>> start
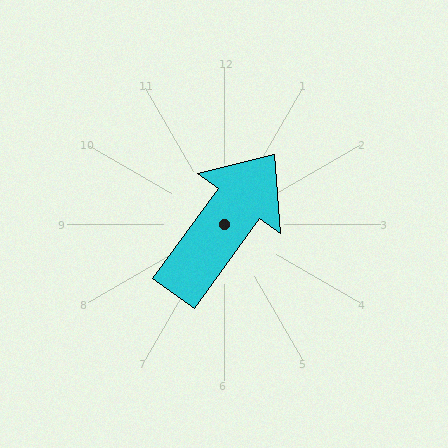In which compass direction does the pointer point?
Northeast.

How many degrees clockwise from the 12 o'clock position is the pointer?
Approximately 36 degrees.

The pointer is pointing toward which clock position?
Roughly 1 o'clock.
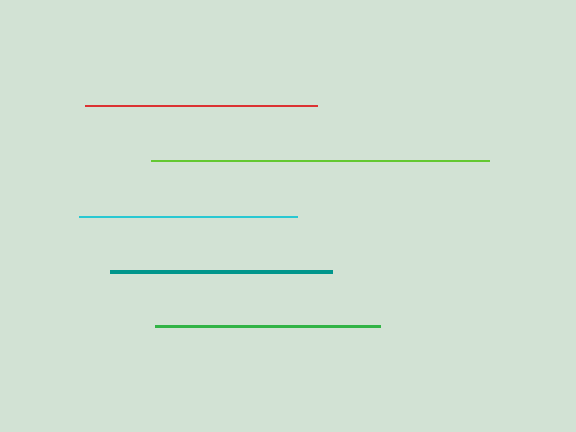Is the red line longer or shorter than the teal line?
The red and teal lines are approximately the same length (about 231 and 222 pixels).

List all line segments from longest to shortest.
From longest to shortest: lime, red, green, teal and cyan (about equal).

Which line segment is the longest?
The lime line is the longest at approximately 338 pixels.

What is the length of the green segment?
The green segment is approximately 225 pixels long.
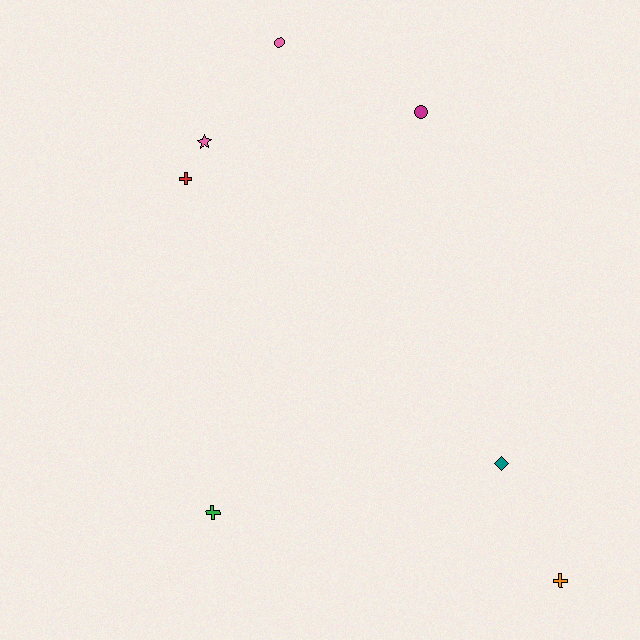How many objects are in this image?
There are 7 objects.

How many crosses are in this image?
There are 3 crosses.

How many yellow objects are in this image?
There are no yellow objects.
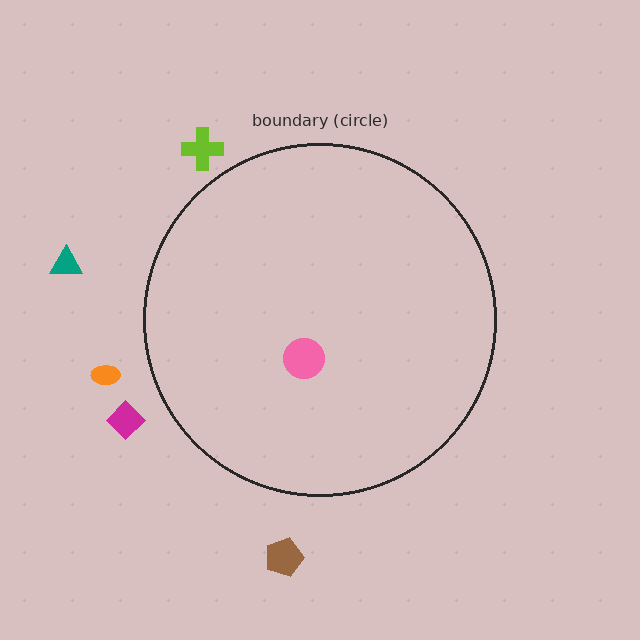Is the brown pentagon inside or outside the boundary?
Outside.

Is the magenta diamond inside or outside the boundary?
Outside.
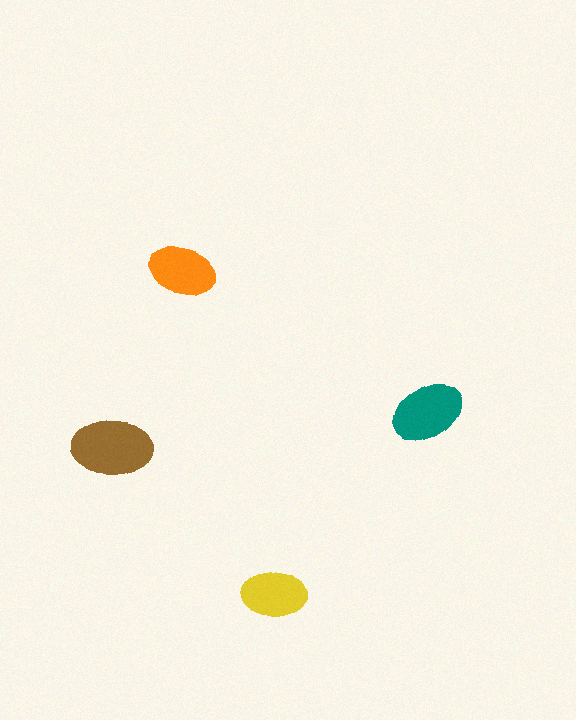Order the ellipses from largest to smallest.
the brown one, the teal one, the orange one, the yellow one.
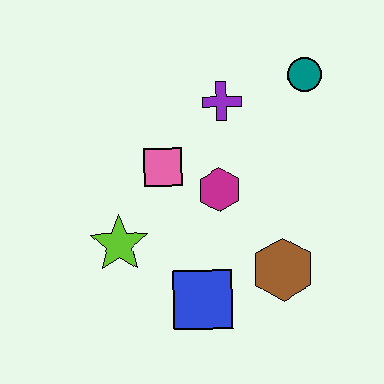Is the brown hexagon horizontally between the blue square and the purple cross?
No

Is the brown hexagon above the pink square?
No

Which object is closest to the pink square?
The magenta hexagon is closest to the pink square.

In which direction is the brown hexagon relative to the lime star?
The brown hexagon is to the right of the lime star.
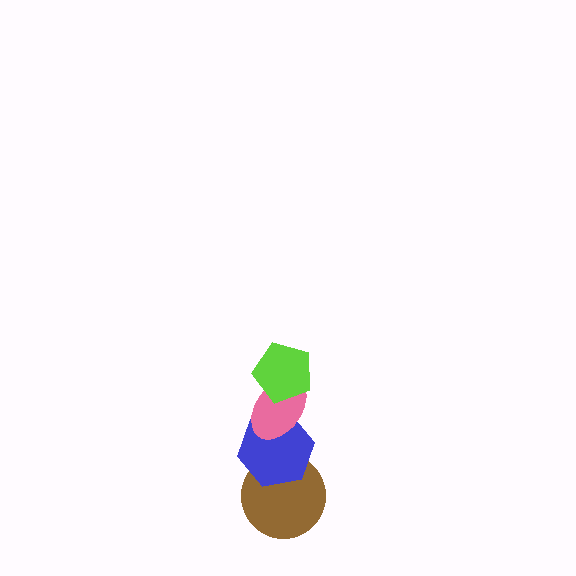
>> end
| EXERCISE PROMPT |
Transcribe every entry above exactly. Omit all pictures.

| RESULT |
In which compass direction does the pointer point?
Northeast.

How many degrees clockwise from the 12 o'clock position is the pointer?
Approximately 36 degrees.

The pointer is pointing toward which clock position?
Roughly 1 o'clock.
Is the red line longer or shorter than the teal line?
The red and teal lines are approximately the same length (about 231 and 222 pixels).

List all line segments from longest to shortest.
From longest to shortest: lime, red, green, teal and cyan (about equal).

Which line segment is the longest?
The lime line is the longest at approximately 338 pixels.

What is the length of the green segment?
The green segment is approximately 225 pixels long.
How many objects are in this image?
There are 7 objects.

How many crosses are in this image?
There are 3 crosses.

How many yellow objects are in this image?
There are no yellow objects.
Is the brown pentagon inside or outside the boundary?
Outside.

Is the magenta diamond inside or outside the boundary?
Outside.
Order the ellipses from largest to smallest.
the brown one, the teal one, the orange one, the yellow one.
Is the brown hexagon horizontally between the blue square and the purple cross?
No

Is the brown hexagon above the pink square?
No

Which object is closest to the pink square?
The magenta hexagon is closest to the pink square.

In which direction is the brown hexagon relative to the lime star?
The brown hexagon is to the right of the lime star.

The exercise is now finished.